> _Short exercise_: Transcribe only the part of the material below that begins at the line containing "What shapes are adjacent to row 3, column A?" and ends at the line containing "By approximately how", with both kept and images left out.

> _Information provided_:
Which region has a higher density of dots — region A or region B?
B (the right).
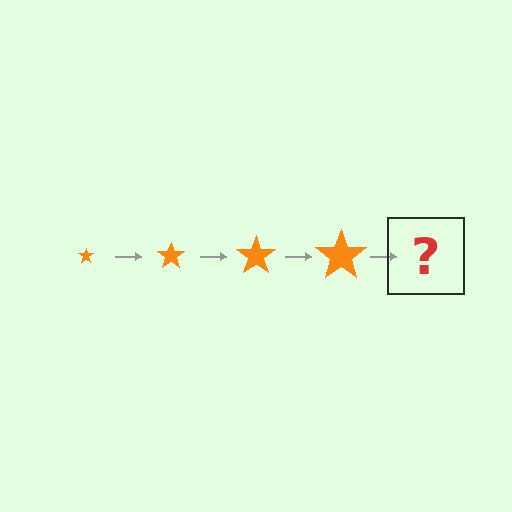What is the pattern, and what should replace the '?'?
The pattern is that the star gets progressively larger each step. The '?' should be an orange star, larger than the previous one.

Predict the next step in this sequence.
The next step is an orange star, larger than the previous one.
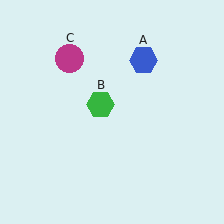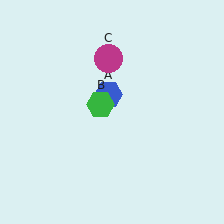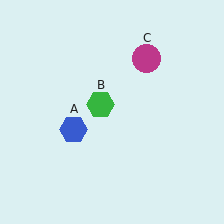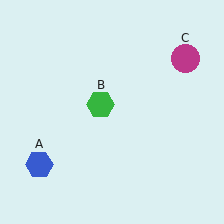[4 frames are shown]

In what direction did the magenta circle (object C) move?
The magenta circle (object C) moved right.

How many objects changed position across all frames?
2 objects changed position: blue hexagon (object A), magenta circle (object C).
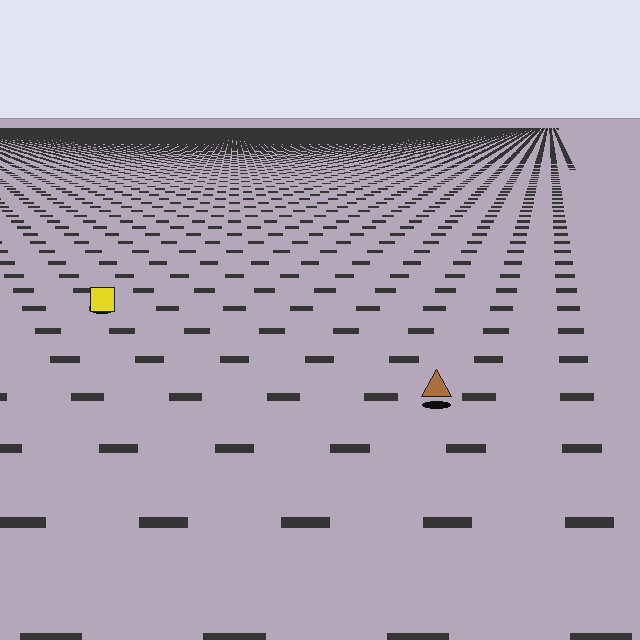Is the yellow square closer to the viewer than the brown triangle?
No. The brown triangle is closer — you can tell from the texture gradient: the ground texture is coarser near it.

* * *

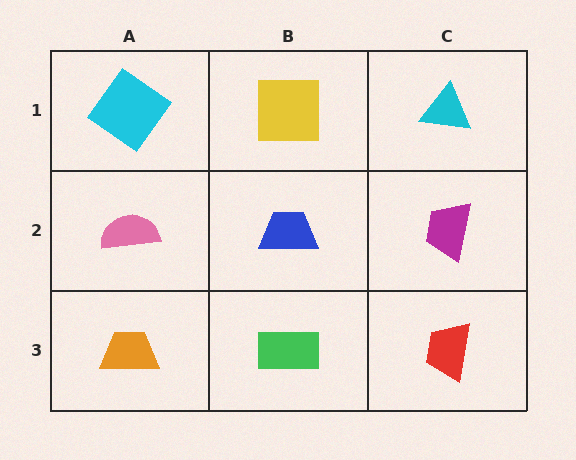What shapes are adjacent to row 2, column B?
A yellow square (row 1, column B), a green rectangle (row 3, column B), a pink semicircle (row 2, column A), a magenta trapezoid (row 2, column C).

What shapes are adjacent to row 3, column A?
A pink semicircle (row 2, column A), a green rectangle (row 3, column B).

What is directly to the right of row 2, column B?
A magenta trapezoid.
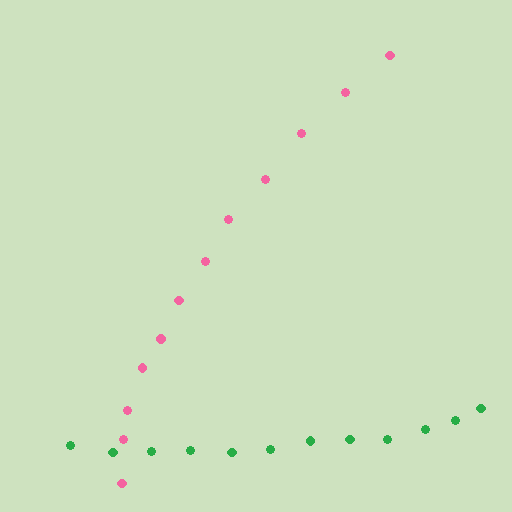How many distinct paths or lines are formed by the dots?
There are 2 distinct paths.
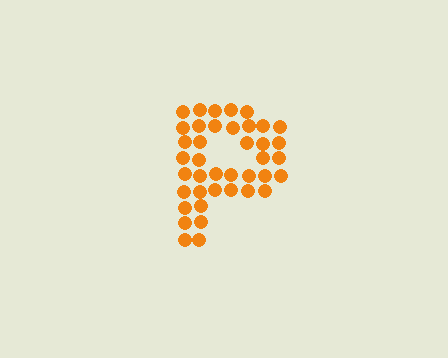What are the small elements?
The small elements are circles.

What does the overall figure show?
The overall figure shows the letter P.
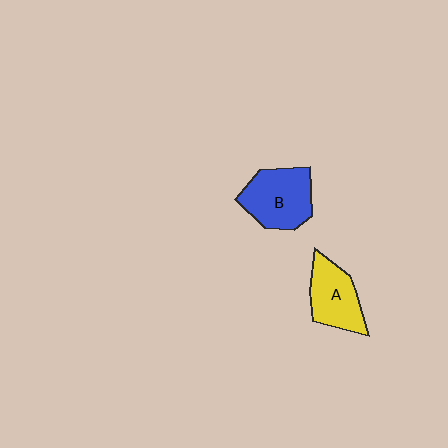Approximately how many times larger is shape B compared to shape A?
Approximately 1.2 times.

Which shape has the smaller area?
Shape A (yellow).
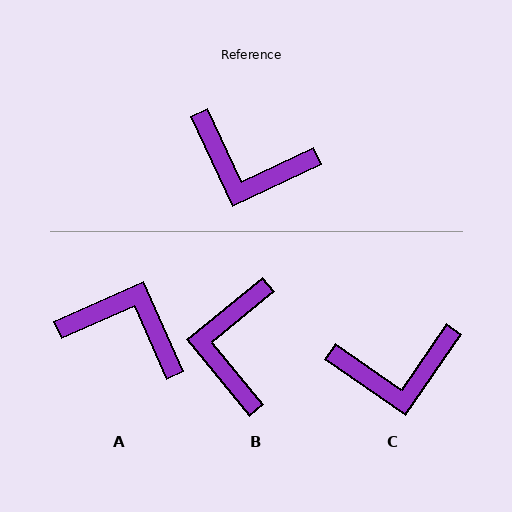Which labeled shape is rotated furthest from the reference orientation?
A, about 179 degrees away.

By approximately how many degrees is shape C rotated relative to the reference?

> _Response to the task_:
What shapes are adjacent to row 3, column A?
A pink semicircle (row 2, column A), a green rectangle (row 3, column B).

What is directly to the right of row 2, column B?
A magenta trapezoid.
How many distinct paths or lines are formed by the dots?
There are 2 distinct paths.
What are the small elements?
The small elements are circles.

What does the overall figure show?
The overall figure shows the letter P.
Approximately how many times larger is shape B compared to shape A?
Approximately 1.2 times.

Which shape has the smaller area?
Shape A (yellow).
Which labeled shape is rotated furthest from the reference orientation?
A, about 179 degrees away.

By approximately how many degrees is shape C rotated relative to the reference?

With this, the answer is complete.